__DIRECTIONS__
Repeat all of the material below exactly as written, images excluded.

— Start INPUT FOR THIS TASK —

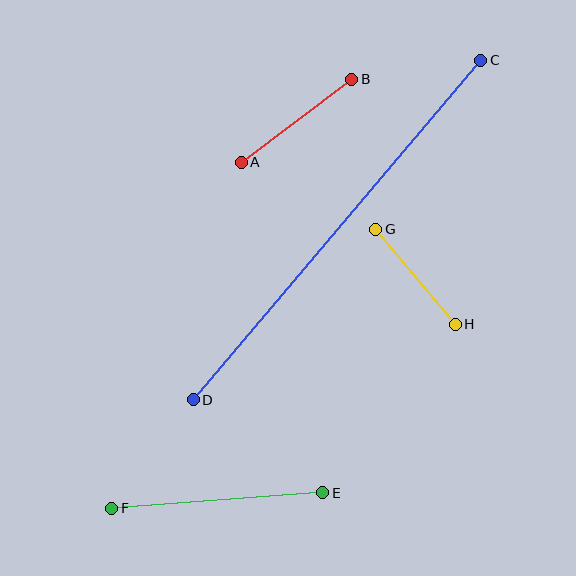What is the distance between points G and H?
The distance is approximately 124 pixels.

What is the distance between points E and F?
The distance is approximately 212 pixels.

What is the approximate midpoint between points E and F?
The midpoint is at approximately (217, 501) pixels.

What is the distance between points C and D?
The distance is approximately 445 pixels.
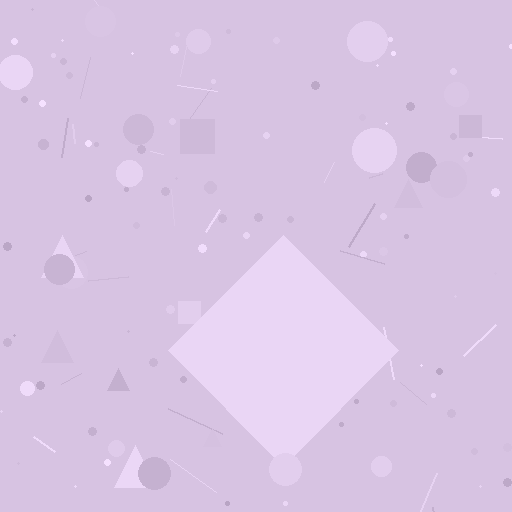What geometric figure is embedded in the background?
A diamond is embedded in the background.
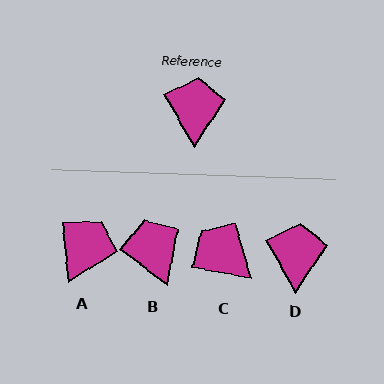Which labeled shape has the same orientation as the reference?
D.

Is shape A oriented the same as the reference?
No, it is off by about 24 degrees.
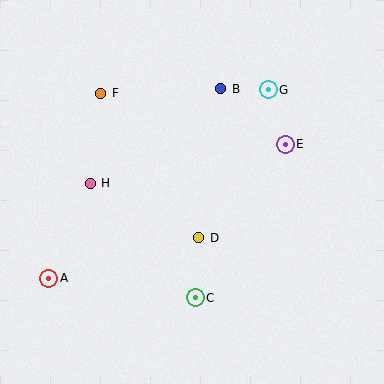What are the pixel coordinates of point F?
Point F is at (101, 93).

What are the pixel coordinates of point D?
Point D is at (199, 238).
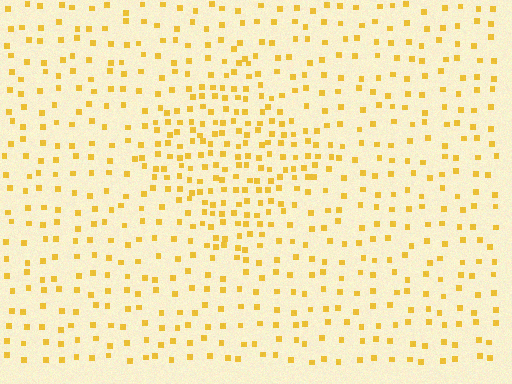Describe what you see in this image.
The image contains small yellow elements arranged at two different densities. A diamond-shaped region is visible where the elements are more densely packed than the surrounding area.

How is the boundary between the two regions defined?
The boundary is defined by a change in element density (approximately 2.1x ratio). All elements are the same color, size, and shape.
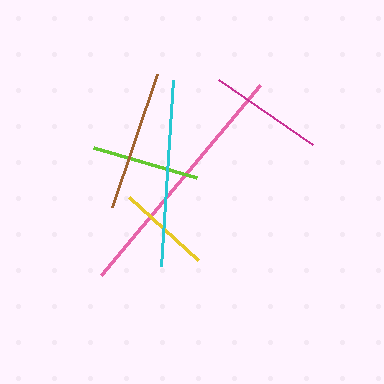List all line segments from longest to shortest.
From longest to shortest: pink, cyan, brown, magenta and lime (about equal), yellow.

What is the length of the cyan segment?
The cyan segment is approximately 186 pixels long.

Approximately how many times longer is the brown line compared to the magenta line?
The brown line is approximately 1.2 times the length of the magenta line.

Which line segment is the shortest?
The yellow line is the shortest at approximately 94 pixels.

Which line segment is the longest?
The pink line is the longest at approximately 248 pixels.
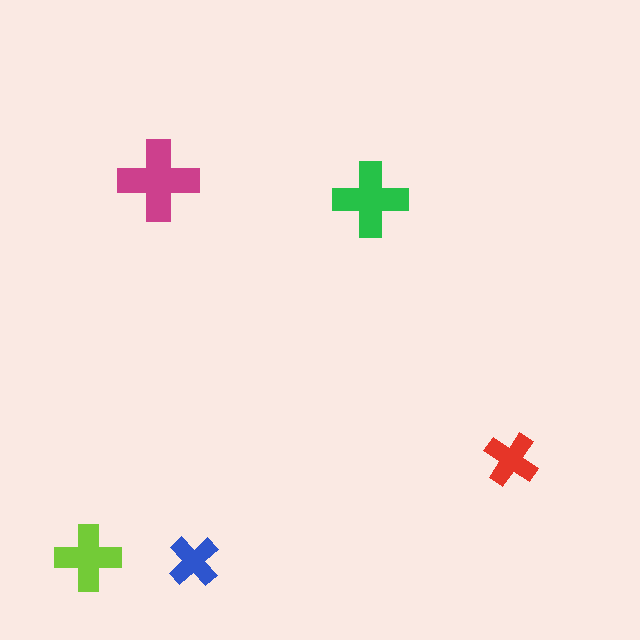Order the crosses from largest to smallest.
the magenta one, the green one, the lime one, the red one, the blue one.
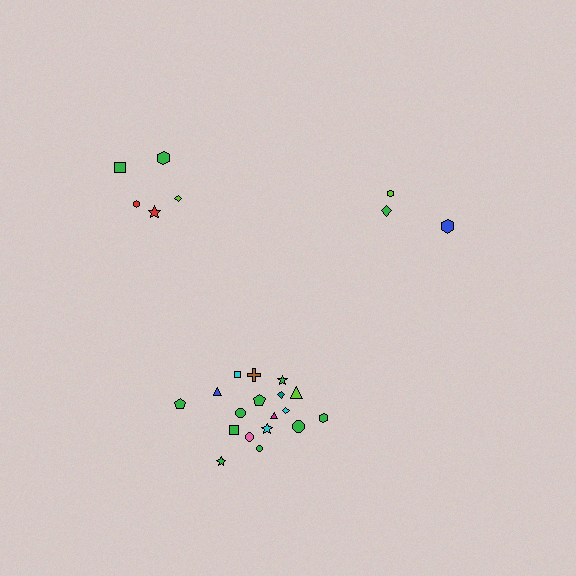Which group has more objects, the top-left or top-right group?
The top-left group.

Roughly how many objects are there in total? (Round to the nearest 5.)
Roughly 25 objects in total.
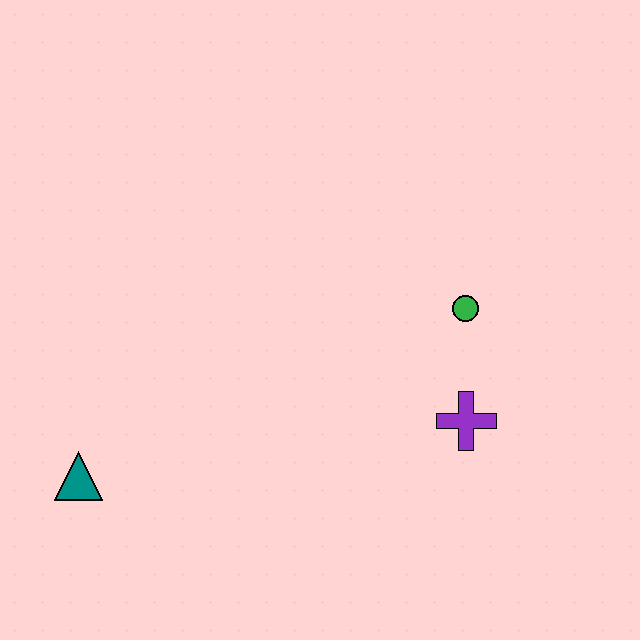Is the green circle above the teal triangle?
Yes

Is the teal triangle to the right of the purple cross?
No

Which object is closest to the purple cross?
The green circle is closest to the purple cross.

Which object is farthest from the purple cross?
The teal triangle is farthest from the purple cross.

— End INPUT FOR THIS TASK —

__OUTPUT OF THE EXERCISE__
What is the distance between points G and H?
The distance is approximately 124 pixels.

What is the distance between points E and F?
The distance is approximately 212 pixels.

What is the approximate midpoint between points E and F?
The midpoint is at approximately (217, 501) pixels.

What is the distance between points C and D?
The distance is approximately 445 pixels.
What geometric figure is embedded in the background?
A diamond is embedded in the background.
Which labeled shape has the same orientation as the reference?
D.

Is shape A oriented the same as the reference?
No, it is off by about 24 degrees.
What are the pixel coordinates of point F?
Point F is at (101, 93).

What are the pixel coordinates of point D?
Point D is at (199, 238).
Describe what you see in this image.
The image contains small yellow elements arranged at two different densities. A diamond-shaped region is visible where the elements are more densely packed than the surrounding area.

How is the boundary between the two regions defined?
The boundary is defined by a change in element density (approximately 2.1x ratio). All elements are the same color, size, and shape.
List all line segments from longest to shortest.
From longest to shortest: pink, cyan, brown, magenta and lime (about equal), yellow.

What is the length of the cyan segment?
The cyan segment is approximately 186 pixels long.

Approximately how many times longer is the brown line compared to the magenta line?
The brown line is approximately 1.2 times the length of the magenta line.

Which line segment is the shortest?
The yellow line is the shortest at approximately 94 pixels.

Which line segment is the longest?
The pink line is the longest at approximately 248 pixels.
Order the crosses from largest to smallest.
the magenta one, the green one, the lime one, the red one, the blue one.
Which group has more objects, the top-left or top-right group?
The top-left group.

Roughly how many objects are there in total? (Round to the nearest 5.)
Roughly 25 objects in total.
Is the green circle above the teal triangle?
Yes

Is the teal triangle to the right of the purple cross?
No

Which object is closest to the purple cross?
The green circle is closest to the purple cross.

Which object is farthest from the purple cross?
The teal triangle is farthest from the purple cross.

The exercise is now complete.